Output the data word for word, dropping every image.

» **Information shown**
_ _ _

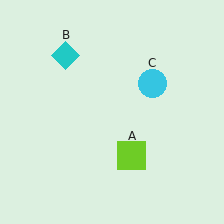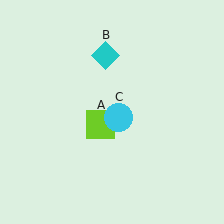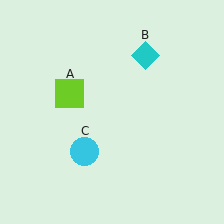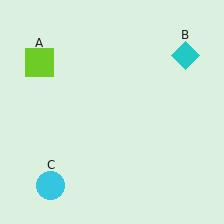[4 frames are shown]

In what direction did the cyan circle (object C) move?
The cyan circle (object C) moved down and to the left.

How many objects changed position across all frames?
3 objects changed position: lime square (object A), cyan diamond (object B), cyan circle (object C).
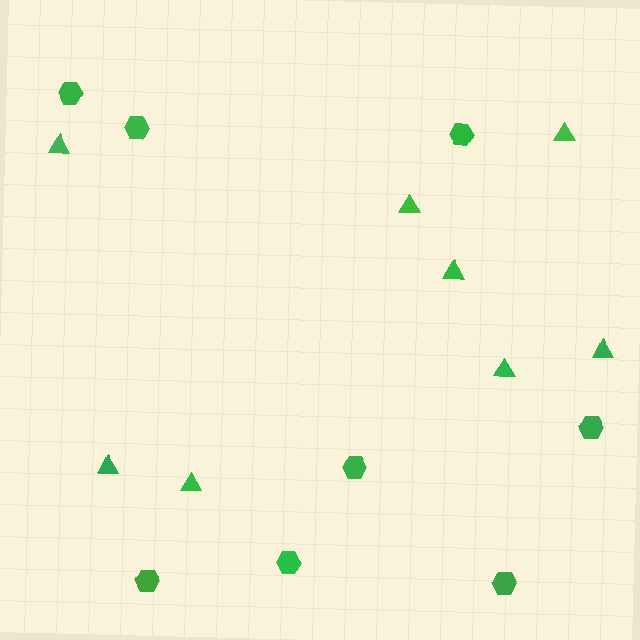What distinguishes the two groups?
There are 2 groups: one group of triangles (8) and one group of hexagons (8).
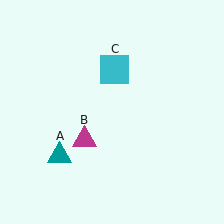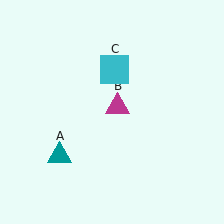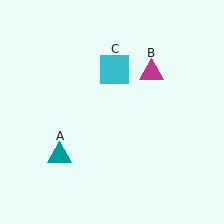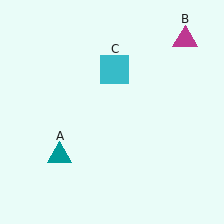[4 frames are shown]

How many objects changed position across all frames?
1 object changed position: magenta triangle (object B).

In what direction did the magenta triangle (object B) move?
The magenta triangle (object B) moved up and to the right.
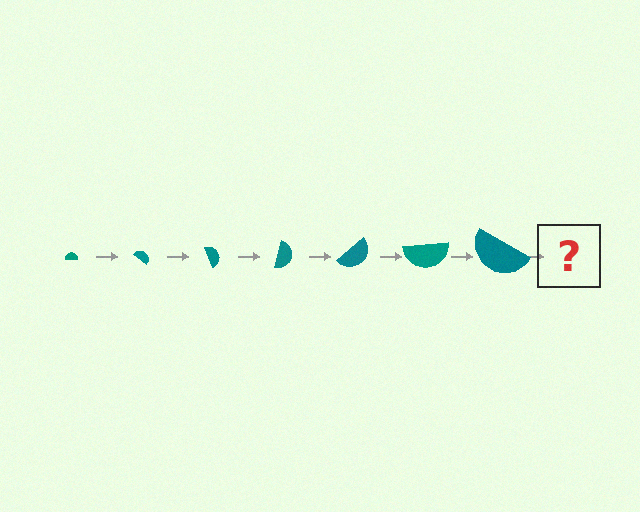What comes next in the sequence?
The next element should be a semicircle, larger than the previous one and rotated 245 degrees clockwise from the start.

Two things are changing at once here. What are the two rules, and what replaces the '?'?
The two rules are that the semicircle grows larger each step and it rotates 35 degrees clockwise each step. The '?' should be a semicircle, larger than the previous one and rotated 245 degrees clockwise from the start.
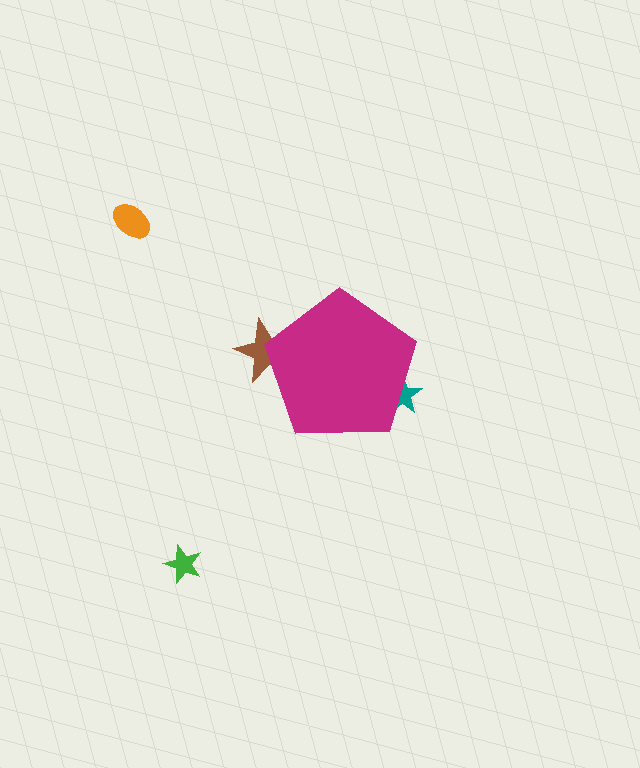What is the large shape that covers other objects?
A magenta pentagon.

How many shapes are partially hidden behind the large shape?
2 shapes are partially hidden.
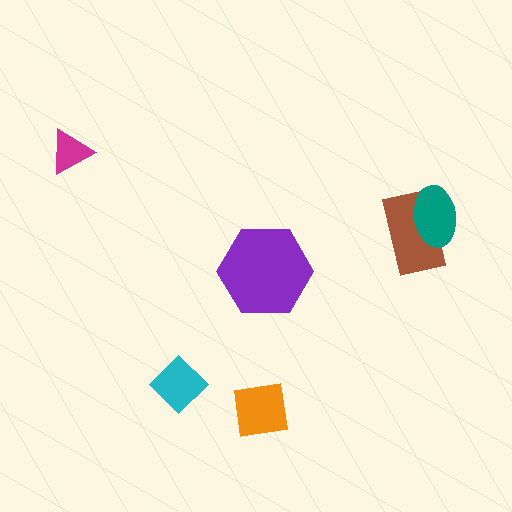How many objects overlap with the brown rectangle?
1 object overlaps with the brown rectangle.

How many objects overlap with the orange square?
0 objects overlap with the orange square.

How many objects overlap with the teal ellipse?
1 object overlaps with the teal ellipse.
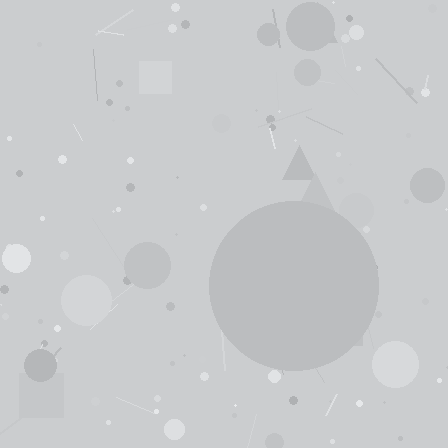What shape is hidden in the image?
A circle is hidden in the image.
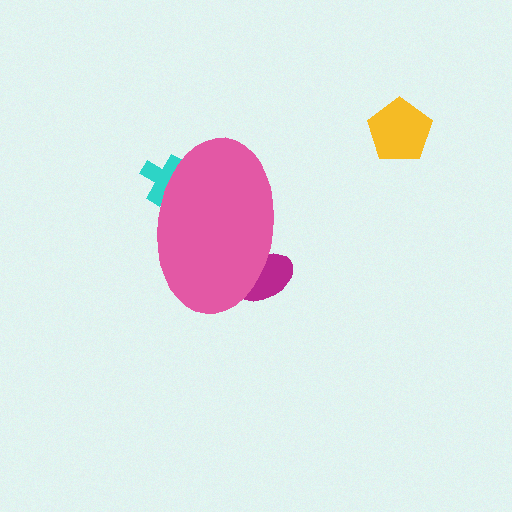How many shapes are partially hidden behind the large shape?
2 shapes are partially hidden.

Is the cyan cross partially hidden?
Yes, the cyan cross is partially hidden behind the pink ellipse.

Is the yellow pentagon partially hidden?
No, the yellow pentagon is fully visible.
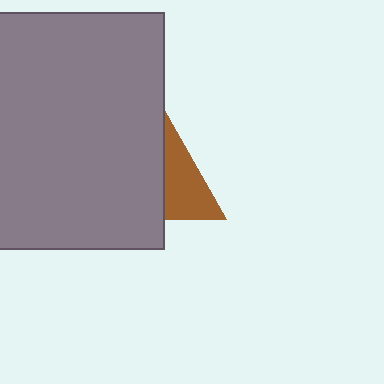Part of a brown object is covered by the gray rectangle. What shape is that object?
It is a triangle.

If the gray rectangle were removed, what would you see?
You would see the complete brown triangle.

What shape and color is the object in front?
The object in front is a gray rectangle.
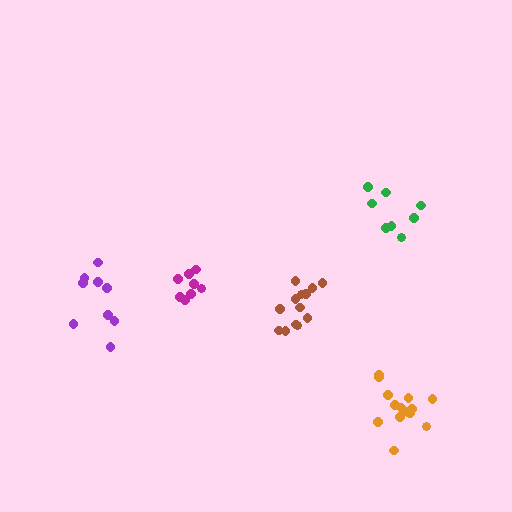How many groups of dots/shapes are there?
There are 5 groups.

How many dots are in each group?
Group 1: 13 dots, Group 2: 8 dots, Group 3: 9 dots, Group 4: 8 dots, Group 5: 14 dots (52 total).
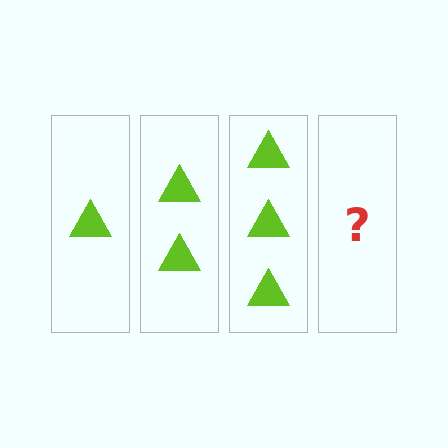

_ _ _

» **Task answer**
[4 frames are shown]

In what direction did the cyan circle (object C) move?
The cyan circle (object C) moved down and to the left.

How many objects changed position across all frames?
3 objects changed position: lime square (object A), cyan diamond (object B), cyan circle (object C).
What distinguishes the two groups?
There are 2 groups: one group of triangles (8) and one group of hexagons (8).
[4 frames are shown]

How many objects changed position across all frames?
1 object changed position: magenta triangle (object B).

In what direction did the magenta triangle (object B) move?
The magenta triangle (object B) moved up and to the right.
What comes next in the sequence?
The next element should be a semicircle, larger than the previous one and rotated 245 degrees clockwise from the start.

Two things are changing at once here. What are the two rules, and what replaces the '?'?
The two rules are that the semicircle grows larger each step and it rotates 35 degrees clockwise each step. The '?' should be a semicircle, larger than the previous one and rotated 245 degrees clockwise from the start.
What is the large shape that covers other objects?
A magenta pentagon.

How many shapes are partially hidden behind the large shape?
2 shapes are partially hidden.
How many objects overlap with the brown rectangle?
1 object overlaps with the brown rectangle.

How many objects overlap with the orange square?
0 objects overlap with the orange square.

How many objects overlap with the teal ellipse?
1 object overlaps with the teal ellipse.
What shape is hidden in the image?
A circle is hidden in the image.
How many shapes are partially hidden behind the large shape?
2 shapes are partially hidden.

Is the cyan cross partially hidden?
Yes, the cyan cross is partially hidden behind the pink ellipse.

Is the yellow pentagon partially hidden?
No, the yellow pentagon is fully visible.
Part of a brown object is covered by the gray rectangle. What shape is that object?
It is a triangle.

If the gray rectangle were removed, what would you see?
You would see the complete brown triangle.

What shape and color is the object in front?
The object in front is a gray rectangle.
How many groups of dots/shapes are there?
There are 5 groups.

How many dots are in each group?
Group 1: 13 dots, Group 2: 8 dots, Group 3: 9 dots, Group 4: 8 dots, Group 5: 14 dots (52 total).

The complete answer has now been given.